§ **Task to carry out**:
Copy out the records in full, word for word, without pictures.

§ **Supplied entries**:
########################################

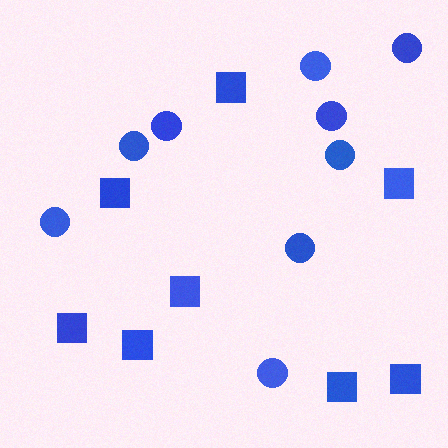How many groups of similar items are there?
There are 2 groups: one group of circles (9) and one group of squares (8).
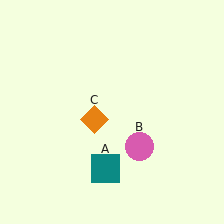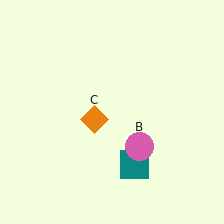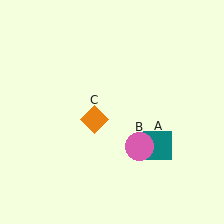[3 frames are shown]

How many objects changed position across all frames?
1 object changed position: teal square (object A).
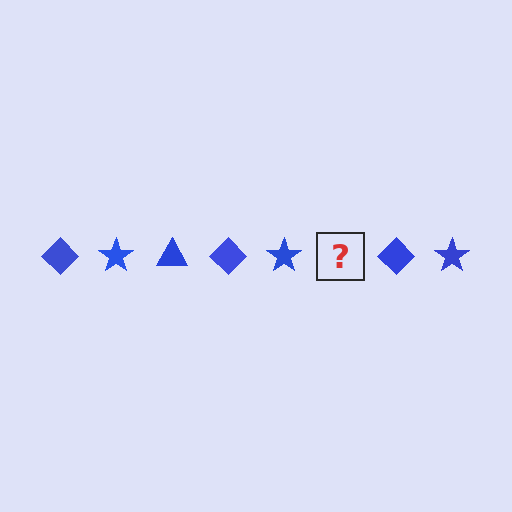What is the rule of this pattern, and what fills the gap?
The rule is that the pattern cycles through diamond, star, triangle shapes in blue. The gap should be filled with a blue triangle.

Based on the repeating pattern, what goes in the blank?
The blank should be a blue triangle.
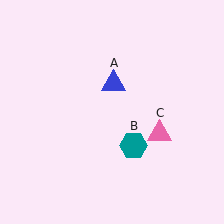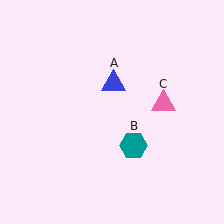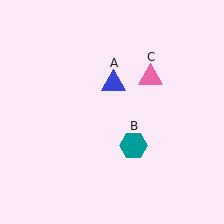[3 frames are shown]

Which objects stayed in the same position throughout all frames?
Blue triangle (object A) and teal hexagon (object B) remained stationary.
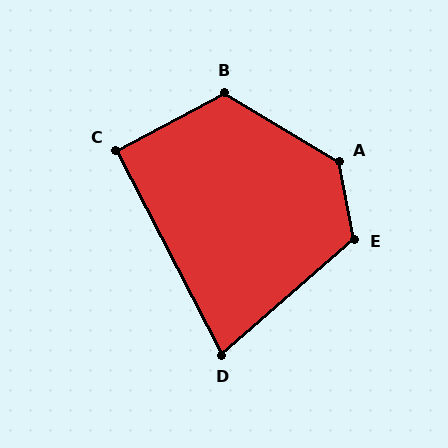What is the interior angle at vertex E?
Approximately 120 degrees (obtuse).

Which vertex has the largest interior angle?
A, at approximately 132 degrees.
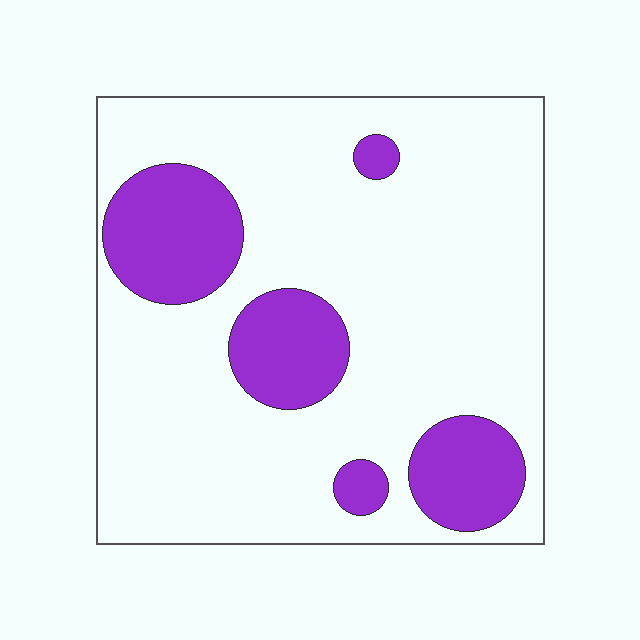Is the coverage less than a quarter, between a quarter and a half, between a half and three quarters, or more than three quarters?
Less than a quarter.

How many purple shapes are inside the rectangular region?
5.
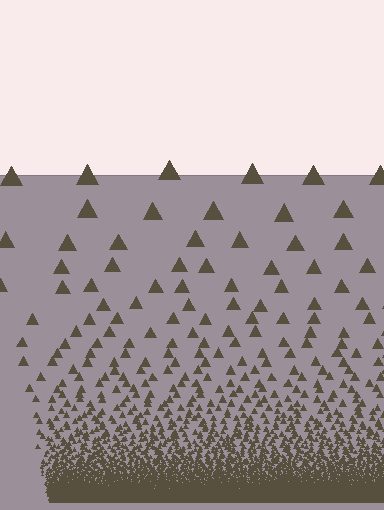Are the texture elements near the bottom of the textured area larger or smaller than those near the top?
Smaller. The gradient is inverted — elements near the bottom are smaller and denser.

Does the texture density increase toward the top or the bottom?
Density increases toward the bottom.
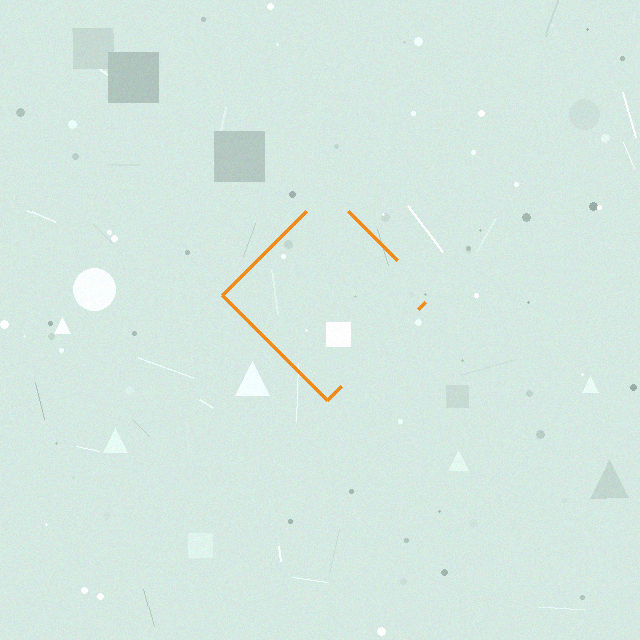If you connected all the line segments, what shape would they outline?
They would outline a diamond.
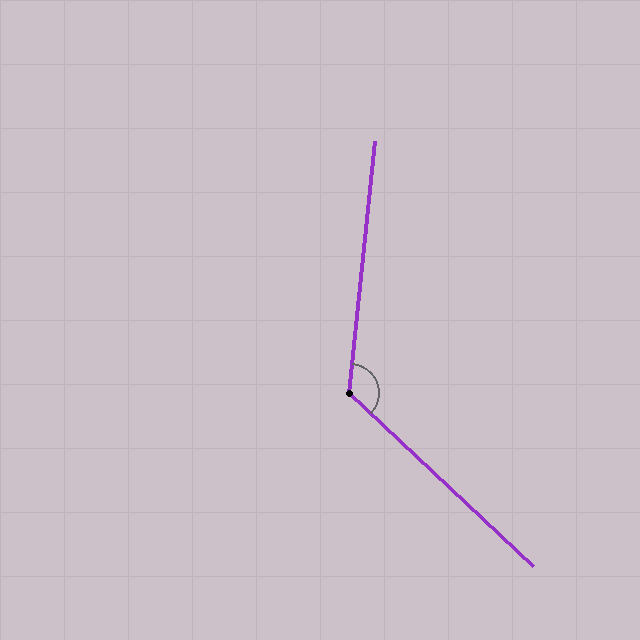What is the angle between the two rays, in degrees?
Approximately 127 degrees.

########################################

§ **Correct response**:
How many groups of similar items are there?
There are 2 groups: one group of circles (9) and one group of squares (8).
[3 frames are shown]

How many objects changed position across all frames?
1 object changed position: teal square (object A).
What is the rule of this pattern, and what fills the gap?
The rule is that the pattern cycles through diamond, star, triangle shapes in blue. The gap should be filled with a blue triangle.

Based on the repeating pattern, what goes in the blank?
The blank should be a blue triangle.
[3 frames are shown]

Which objects stayed in the same position throughout all frames?
Blue triangle (object A) and teal hexagon (object B) remained stationary.
What is the interior angle at vertex E?
Approximately 120 degrees (obtuse).

Which vertex has the largest interior angle?
A, at approximately 132 degrees.
Is the coverage less than a quarter, between a quarter and a half, between a half and three quarters, or more than three quarters?
Less than a quarter.

How many purple shapes are inside the rectangular region?
5.
Are the texture elements near the bottom of the textured area larger or smaller than those near the top?
Smaller. The gradient is inverted — elements near the bottom are smaller and denser.

Does the texture density increase toward the top or the bottom?
Density increases toward the bottom.
If you connected all the line segments, what shape would they outline?
They would outline a diamond.
What is the angle between the two rays, in degrees?
Approximately 127 degrees.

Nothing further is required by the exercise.